→ Listed entries
▬▬▬

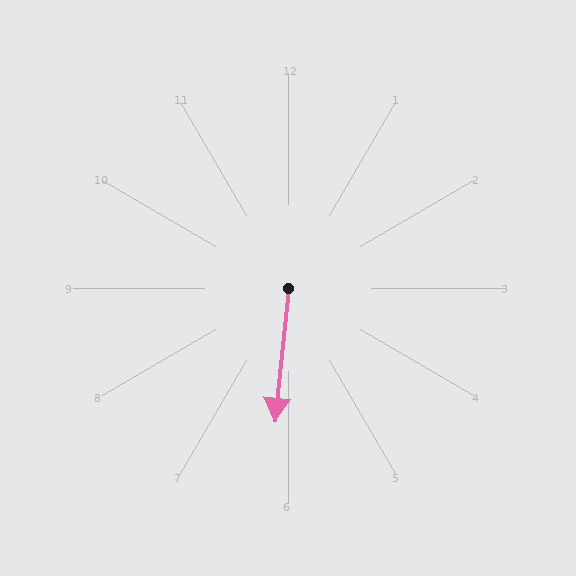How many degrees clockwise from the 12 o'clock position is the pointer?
Approximately 186 degrees.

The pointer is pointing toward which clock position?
Roughly 6 o'clock.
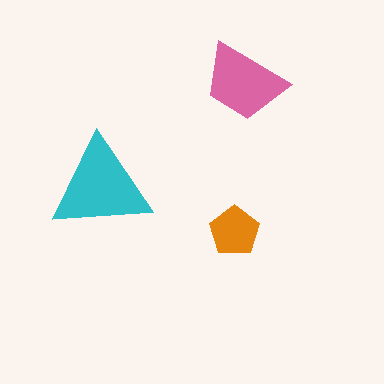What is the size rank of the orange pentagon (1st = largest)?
3rd.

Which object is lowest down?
The orange pentagon is bottommost.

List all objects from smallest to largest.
The orange pentagon, the pink trapezoid, the cyan triangle.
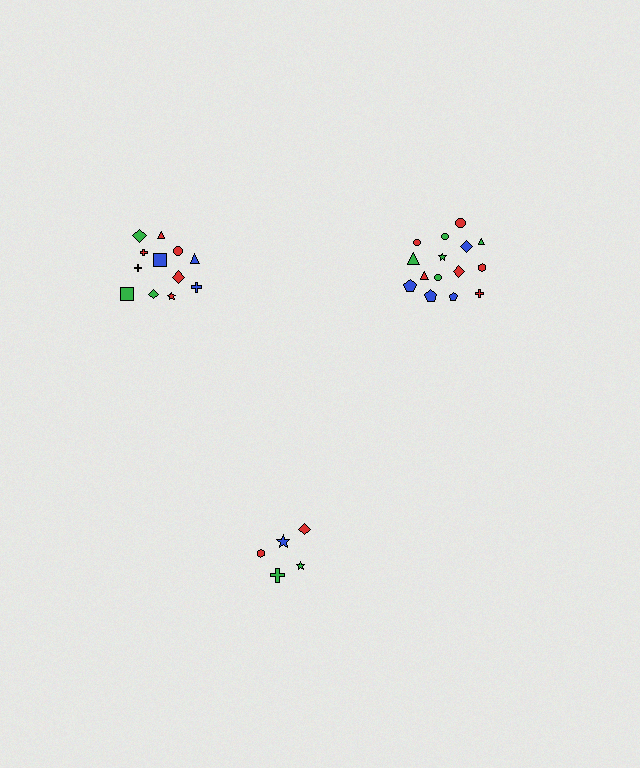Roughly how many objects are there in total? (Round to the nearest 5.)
Roughly 30 objects in total.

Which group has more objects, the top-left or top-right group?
The top-right group.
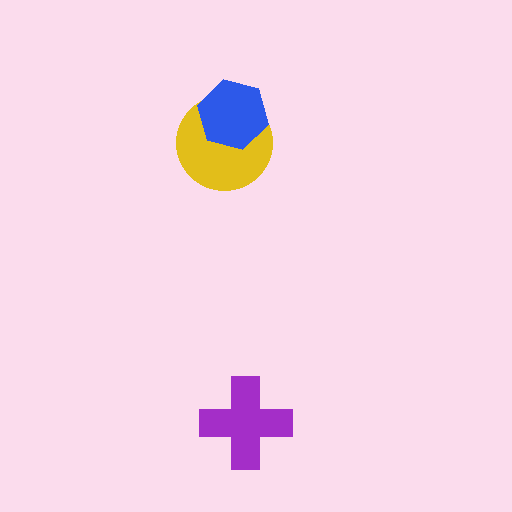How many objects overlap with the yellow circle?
1 object overlaps with the yellow circle.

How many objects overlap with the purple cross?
0 objects overlap with the purple cross.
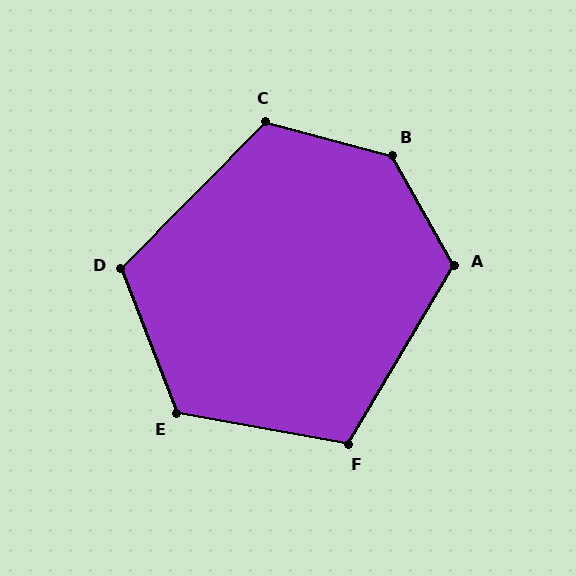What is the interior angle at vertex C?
Approximately 119 degrees (obtuse).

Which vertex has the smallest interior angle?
F, at approximately 110 degrees.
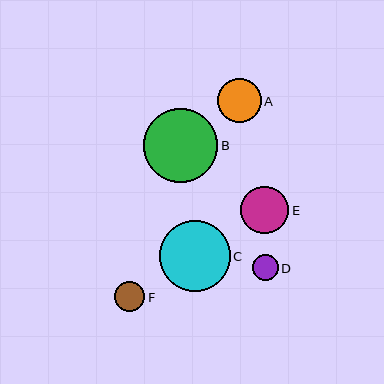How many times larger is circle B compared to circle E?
Circle B is approximately 1.5 times the size of circle E.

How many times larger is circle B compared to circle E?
Circle B is approximately 1.5 times the size of circle E.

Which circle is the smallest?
Circle D is the smallest with a size of approximately 26 pixels.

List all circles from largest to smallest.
From largest to smallest: B, C, E, A, F, D.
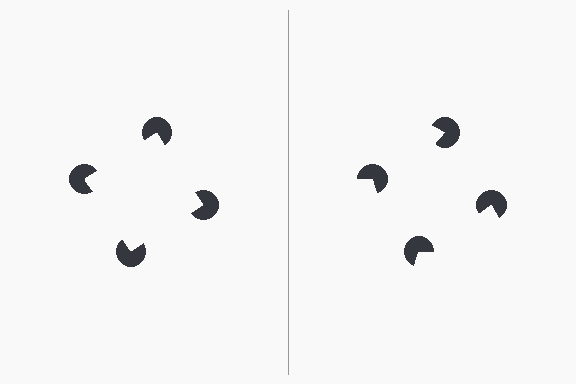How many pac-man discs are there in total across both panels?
8 — 4 on each side.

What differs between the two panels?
The pac-man discs are positioned identically on both sides; only the wedge orientations differ. On the left they align to a square; on the right they are misaligned.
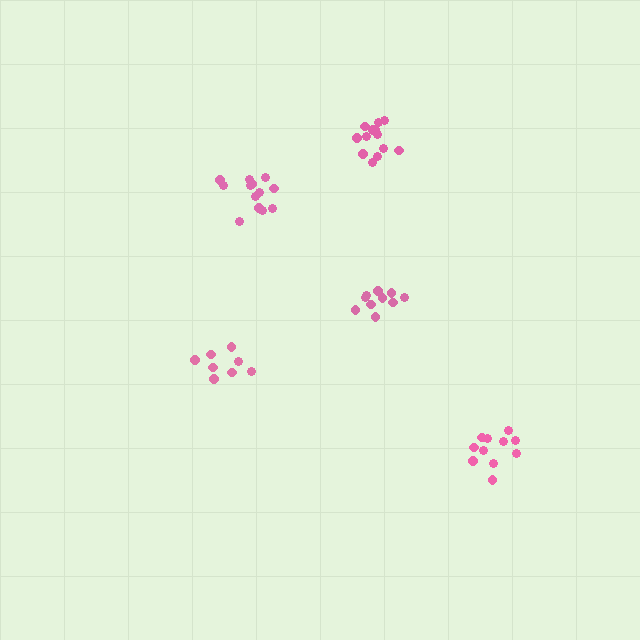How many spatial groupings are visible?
There are 5 spatial groupings.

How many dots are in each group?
Group 1: 13 dots, Group 2: 10 dots, Group 3: 8 dots, Group 4: 11 dots, Group 5: 13 dots (55 total).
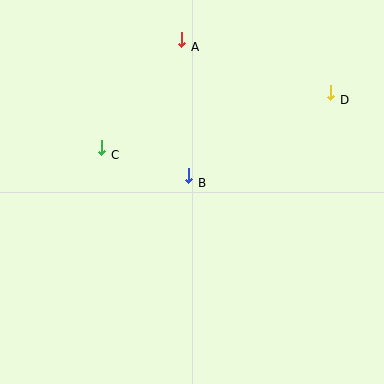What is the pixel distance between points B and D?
The distance between B and D is 164 pixels.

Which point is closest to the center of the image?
Point B at (189, 183) is closest to the center.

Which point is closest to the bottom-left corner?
Point C is closest to the bottom-left corner.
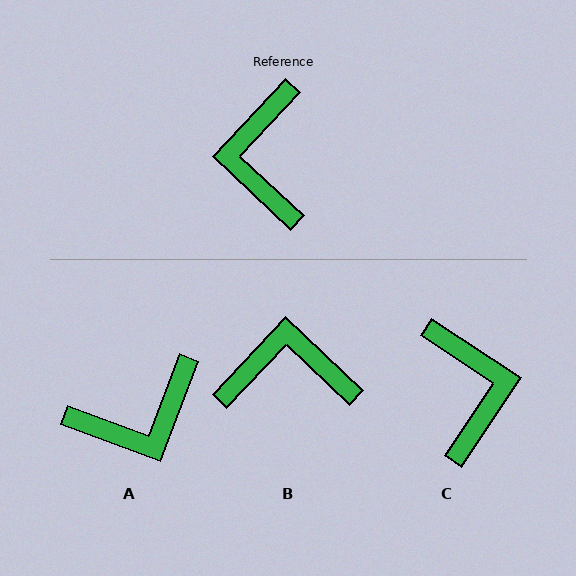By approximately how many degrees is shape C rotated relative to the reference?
Approximately 170 degrees clockwise.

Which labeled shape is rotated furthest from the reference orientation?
C, about 170 degrees away.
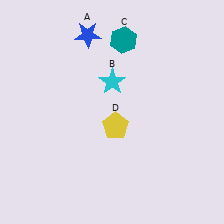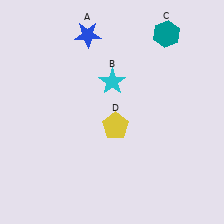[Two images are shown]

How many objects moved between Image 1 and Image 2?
1 object moved between the two images.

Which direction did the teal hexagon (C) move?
The teal hexagon (C) moved right.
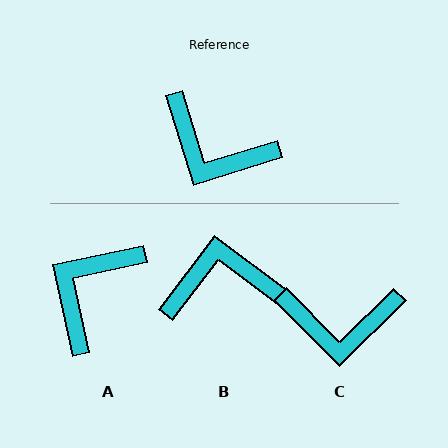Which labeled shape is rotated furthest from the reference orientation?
B, about 144 degrees away.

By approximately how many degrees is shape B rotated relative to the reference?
Approximately 144 degrees clockwise.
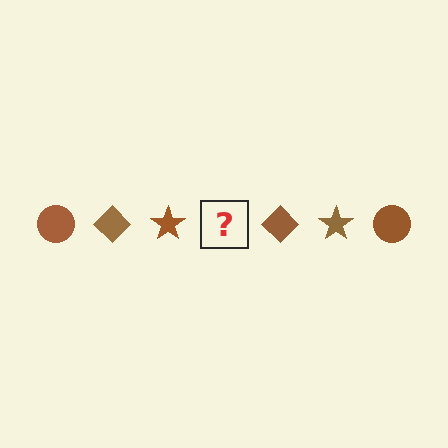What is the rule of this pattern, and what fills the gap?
The rule is that the pattern cycles through circle, diamond, star shapes in brown. The gap should be filled with a brown circle.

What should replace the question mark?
The question mark should be replaced with a brown circle.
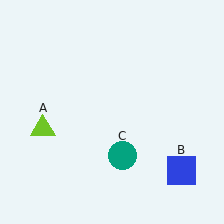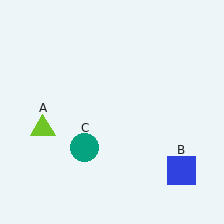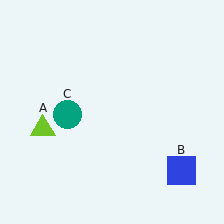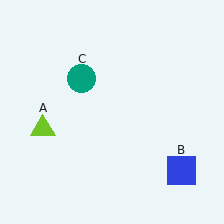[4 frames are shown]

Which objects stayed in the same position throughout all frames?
Lime triangle (object A) and blue square (object B) remained stationary.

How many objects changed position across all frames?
1 object changed position: teal circle (object C).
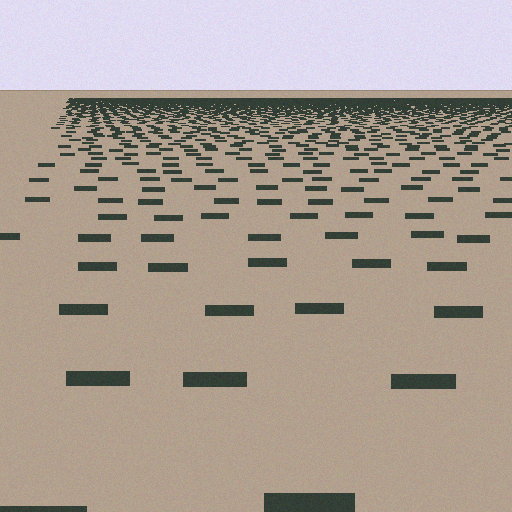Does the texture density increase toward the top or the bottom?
Density increases toward the top.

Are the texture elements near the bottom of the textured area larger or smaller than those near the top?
Larger. Near the bottom, elements are closer to the viewer and appear at a bigger on-screen size.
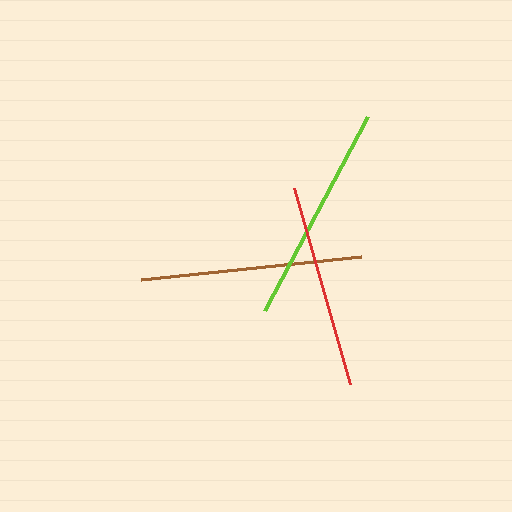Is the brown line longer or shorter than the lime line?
The brown and lime lines are approximately the same length (about 222 and 220 pixels).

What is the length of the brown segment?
The brown segment is approximately 222 pixels long.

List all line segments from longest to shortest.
From longest to shortest: brown, lime and red (about equal).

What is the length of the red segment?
The red segment is approximately 204 pixels long.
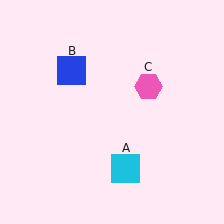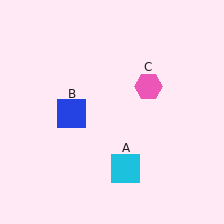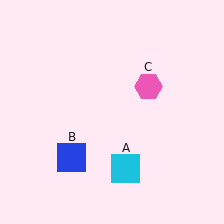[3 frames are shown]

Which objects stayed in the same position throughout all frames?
Cyan square (object A) and pink hexagon (object C) remained stationary.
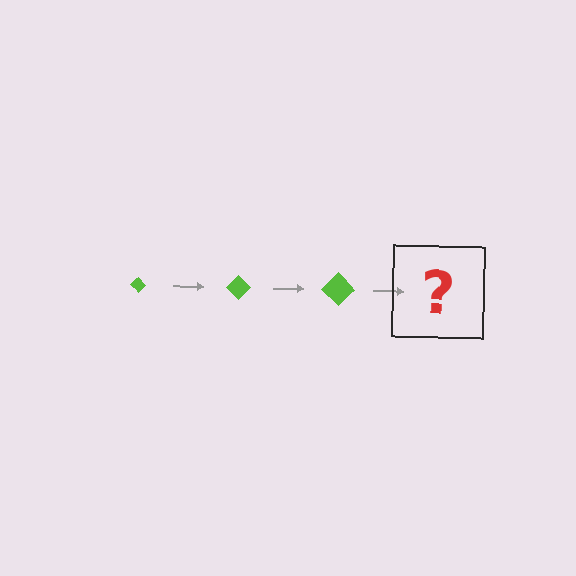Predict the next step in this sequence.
The next step is a lime diamond, larger than the previous one.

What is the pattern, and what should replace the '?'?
The pattern is that the diamond gets progressively larger each step. The '?' should be a lime diamond, larger than the previous one.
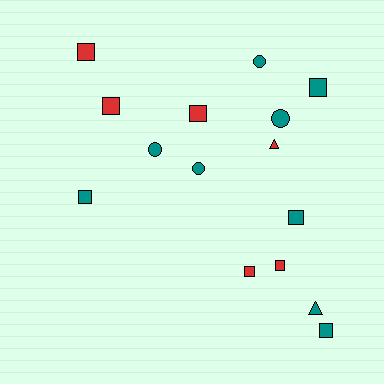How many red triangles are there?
There is 1 red triangle.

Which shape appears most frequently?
Square, with 9 objects.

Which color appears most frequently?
Teal, with 9 objects.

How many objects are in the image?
There are 15 objects.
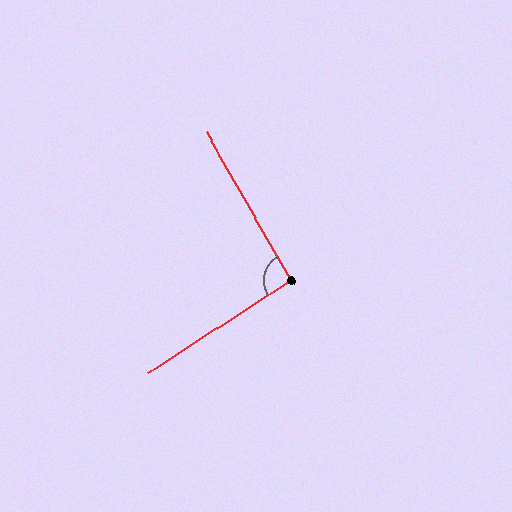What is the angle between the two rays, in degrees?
Approximately 93 degrees.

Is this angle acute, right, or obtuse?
It is obtuse, close to a right angle.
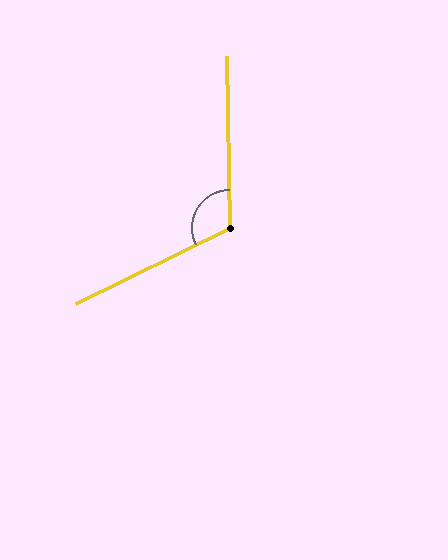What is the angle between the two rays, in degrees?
Approximately 115 degrees.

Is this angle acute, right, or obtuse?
It is obtuse.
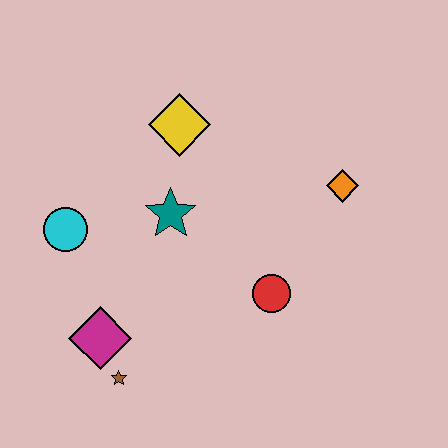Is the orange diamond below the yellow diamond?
Yes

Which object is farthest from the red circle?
The cyan circle is farthest from the red circle.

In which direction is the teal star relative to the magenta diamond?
The teal star is above the magenta diamond.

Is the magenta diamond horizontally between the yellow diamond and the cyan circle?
Yes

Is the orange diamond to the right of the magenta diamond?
Yes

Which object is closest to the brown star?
The magenta diamond is closest to the brown star.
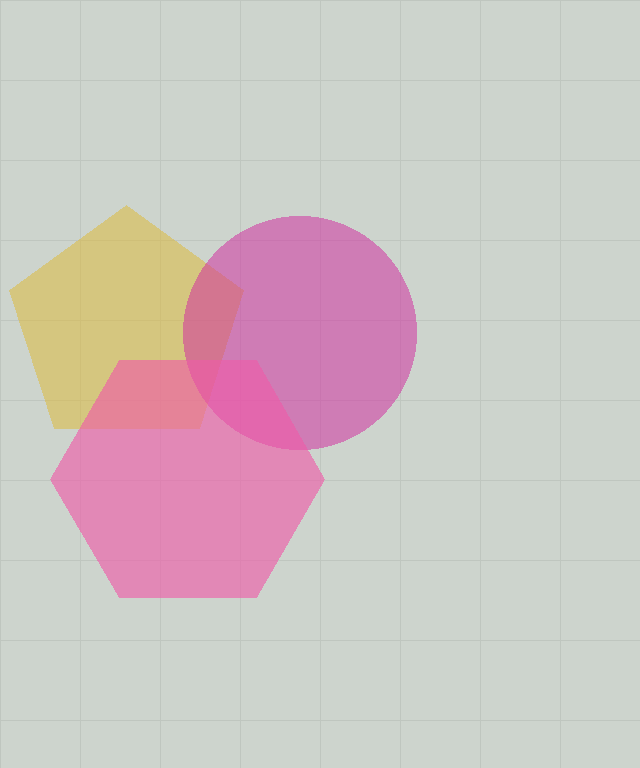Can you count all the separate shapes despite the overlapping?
Yes, there are 3 separate shapes.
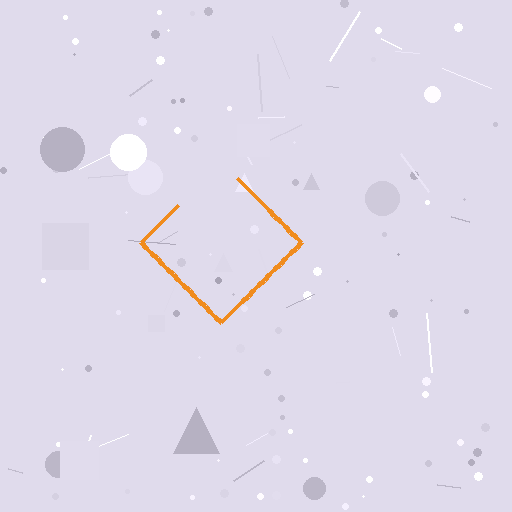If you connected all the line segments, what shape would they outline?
They would outline a diamond.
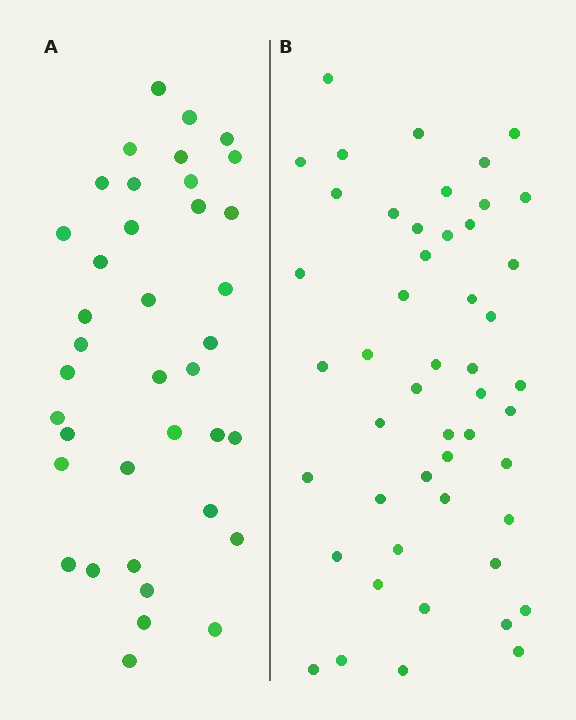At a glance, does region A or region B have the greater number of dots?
Region B (the right region) has more dots.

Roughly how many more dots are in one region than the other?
Region B has roughly 12 or so more dots than region A.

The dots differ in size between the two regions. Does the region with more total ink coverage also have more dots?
No. Region A has more total ink coverage because its dots are larger, but region B actually contains more individual dots. Total area can be misleading — the number of items is what matters here.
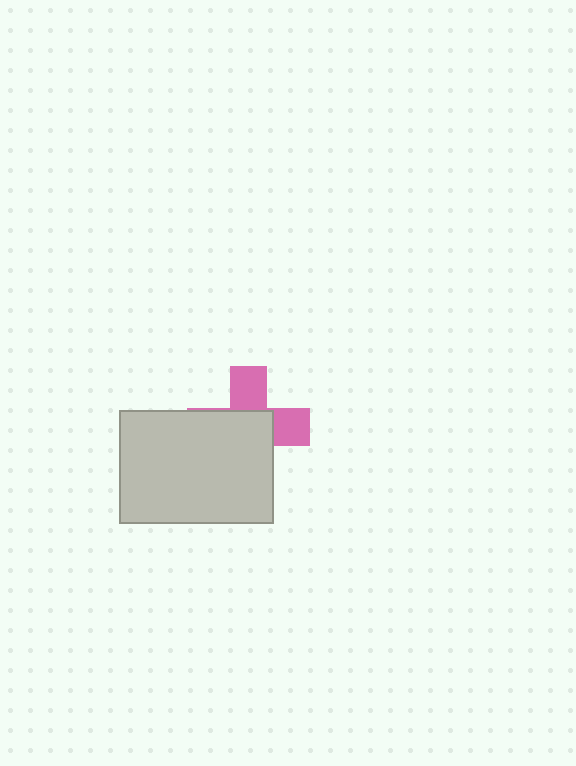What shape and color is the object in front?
The object in front is a light gray rectangle.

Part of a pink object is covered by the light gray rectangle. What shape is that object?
It is a cross.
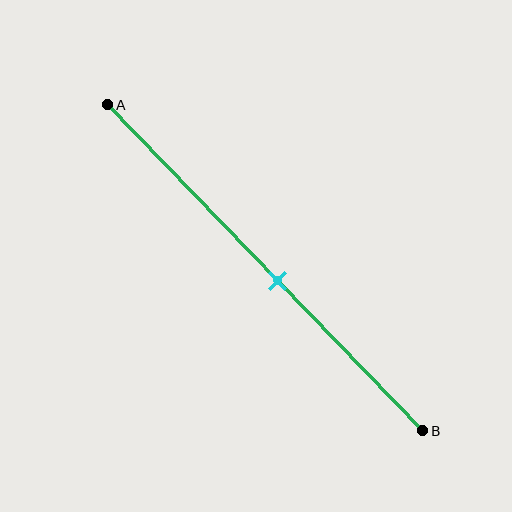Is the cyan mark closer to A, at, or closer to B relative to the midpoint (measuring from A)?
The cyan mark is closer to point B than the midpoint of segment AB.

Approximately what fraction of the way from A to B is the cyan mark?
The cyan mark is approximately 55% of the way from A to B.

▬▬▬

→ Written instruction
Locate the line containing "Roughly how many more" in the records above, then output it and every line after it through the last, excluding pictures.

→ The reply
Roughly how many more dots are in one region than the other?
Region B has roughly 12 or so more dots than region A.

The dots differ in size between the two regions. Does the region with more total ink coverage also have more dots?
No. Region A has more total ink coverage because its dots are larger, but region B actually contains more individual dots. Total area can be misleading — the number of items is what matters here.
What shape and color is the object in front?
The object in front is a light gray rectangle.

Part of a pink object is covered by the light gray rectangle. What shape is that object?
It is a cross.
Is the cyan mark closer to A, at, or closer to B relative to the midpoint (measuring from A)?
The cyan mark is closer to point B than the midpoint of segment AB.

Approximately what fraction of the way from A to B is the cyan mark?
The cyan mark is approximately 55% of the way from A to B.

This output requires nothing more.